▸ Task to carry out: Exclude all pictures, then copy each of the records exactly as written.
** begin Raw records **
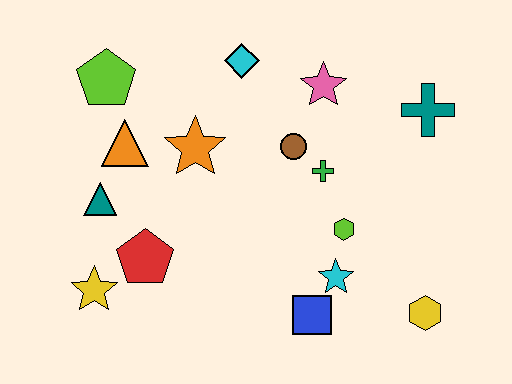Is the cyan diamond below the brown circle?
No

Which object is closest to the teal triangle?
The orange triangle is closest to the teal triangle.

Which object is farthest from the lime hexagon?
The lime pentagon is farthest from the lime hexagon.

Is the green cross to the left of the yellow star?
No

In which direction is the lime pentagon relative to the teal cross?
The lime pentagon is to the left of the teal cross.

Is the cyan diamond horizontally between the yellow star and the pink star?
Yes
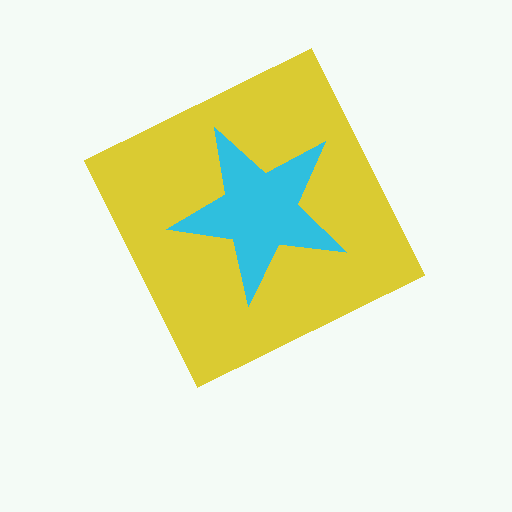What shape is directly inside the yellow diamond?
The cyan star.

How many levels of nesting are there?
2.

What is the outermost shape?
The yellow diamond.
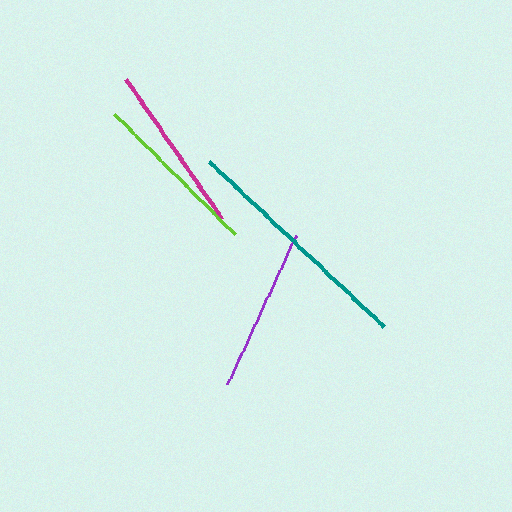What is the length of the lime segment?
The lime segment is approximately 170 pixels long.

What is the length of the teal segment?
The teal segment is approximately 240 pixels long.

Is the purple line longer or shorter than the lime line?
The lime and purple lines are approximately the same length (about 170 and 164 pixels).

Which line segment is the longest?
The teal line is the longest at approximately 240 pixels.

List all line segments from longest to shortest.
From longest to shortest: teal, lime, magenta and purple (about equal).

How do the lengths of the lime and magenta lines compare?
The lime and magenta lines are approximately the same length.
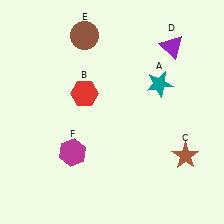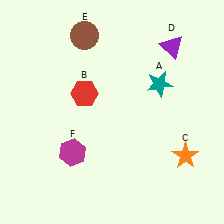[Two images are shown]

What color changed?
The star (C) changed from brown in Image 1 to orange in Image 2.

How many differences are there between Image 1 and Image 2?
There is 1 difference between the two images.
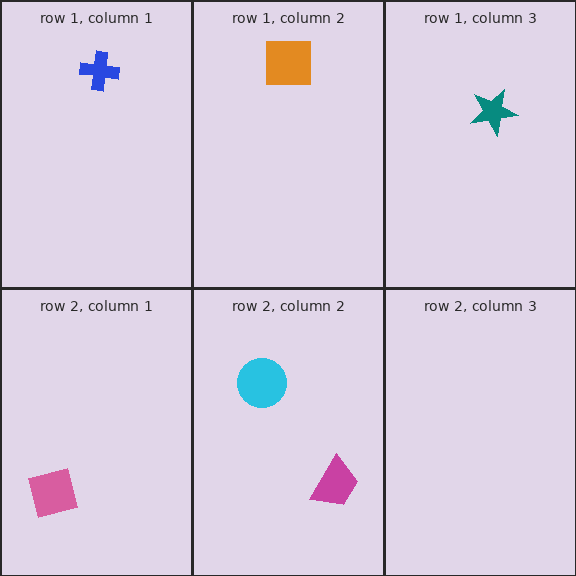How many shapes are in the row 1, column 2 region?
1.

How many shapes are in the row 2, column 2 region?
2.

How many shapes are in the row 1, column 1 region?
1.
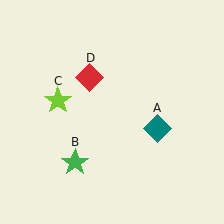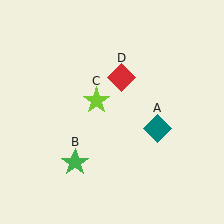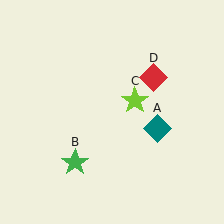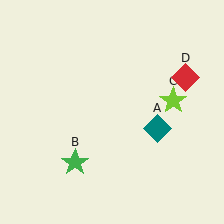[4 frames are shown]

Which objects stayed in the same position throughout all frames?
Teal diamond (object A) and green star (object B) remained stationary.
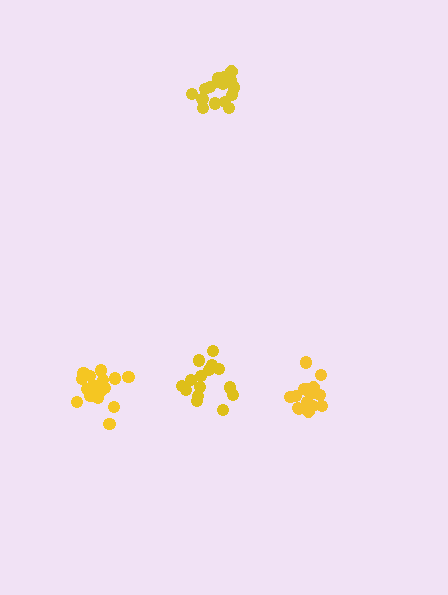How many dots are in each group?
Group 1: 16 dots, Group 2: 16 dots, Group 3: 18 dots, Group 4: 15 dots (65 total).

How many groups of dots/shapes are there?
There are 4 groups.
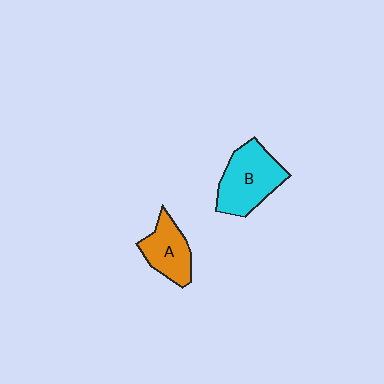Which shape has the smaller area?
Shape A (orange).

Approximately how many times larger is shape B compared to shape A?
Approximately 1.4 times.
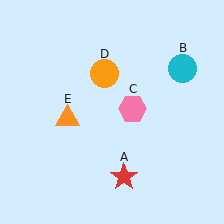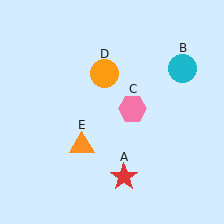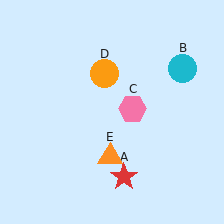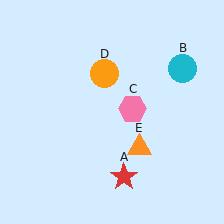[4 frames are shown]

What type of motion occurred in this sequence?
The orange triangle (object E) rotated counterclockwise around the center of the scene.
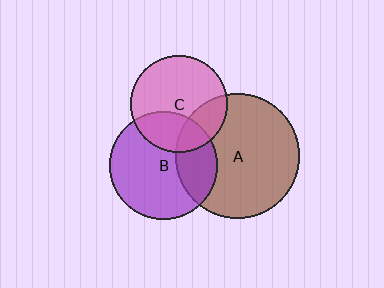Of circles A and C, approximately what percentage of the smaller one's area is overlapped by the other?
Approximately 25%.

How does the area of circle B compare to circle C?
Approximately 1.3 times.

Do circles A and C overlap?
Yes.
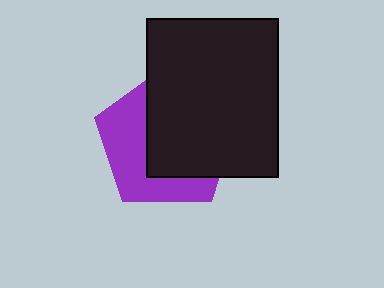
** end Raw records **
▸ Output:
Is the cyan diamond below the brown circle?
No

Which object is closest to the teal triangle?
The orange triangle is closest to the teal triangle.

Which object is farthest from the lime hexagon?
The lime pentagon is farthest from the lime hexagon.

Is the green cross to the left of the yellow star?
No

In which direction is the lime pentagon relative to the teal cross?
The lime pentagon is to the left of the teal cross.

Is the cyan diamond horizontally between the yellow star and the pink star?
Yes
What shape is directly inside the yellow diamond?
The cyan star.

How many levels of nesting are there?
2.

What is the outermost shape?
The yellow diamond.
What is the length of the lime segment?
The lime segment is approximately 170 pixels long.

What is the length of the teal segment?
The teal segment is approximately 240 pixels long.

Is the purple line longer or shorter than the lime line?
The lime and purple lines are approximately the same length (about 170 and 164 pixels).

Which line segment is the longest?
The teal line is the longest at approximately 240 pixels.

List all line segments from longest to shortest.
From longest to shortest: teal, lime, magenta and purple (about equal).

How do the lengths of the lime and magenta lines compare?
The lime and magenta lines are approximately the same length.
[Two images are shown]

What color changed?
The star (C) changed from brown in Image 1 to orange in Image 2.

How many differences are there between Image 1 and Image 2?
There is 1 difference between the two images.
How many shapes are in the row 1, column 2 region?
1.

How many shapes are in the row 2, column 2 region?
2.

How many shapes are in the row 1, column 1 region?
1.
[4 frames are shown]

Which objects stayed in the same position throughout all frames?
Teal diamond (object A) and green star (object B) remained stationary.
How many dots are in each group?
Group 1: 16 dots, Group 2: 16 dots, Group 3: 18 dots, Group 4: 15 dots (65 total).

How many groups of dots/shapes are there?
There are 4 groups.
Which shape has the smaller area?
Shape A (orange).

Approximately how many times larger is shape B compared to shape A?
Approximately 1.4 times.
[4 frames are shown]

What type of motion occurred in this sequence?
The orange triangle (object E) rotated counterclockwise around the center of the scene.
Of circles A and C, approximately what percentage of the smaller one's area is overlapped by the other?
Approximately 25%.

How does the area of circle B compare to circle C?
Approximately 1.3 times.

Do circles A and C overlap?
Yes.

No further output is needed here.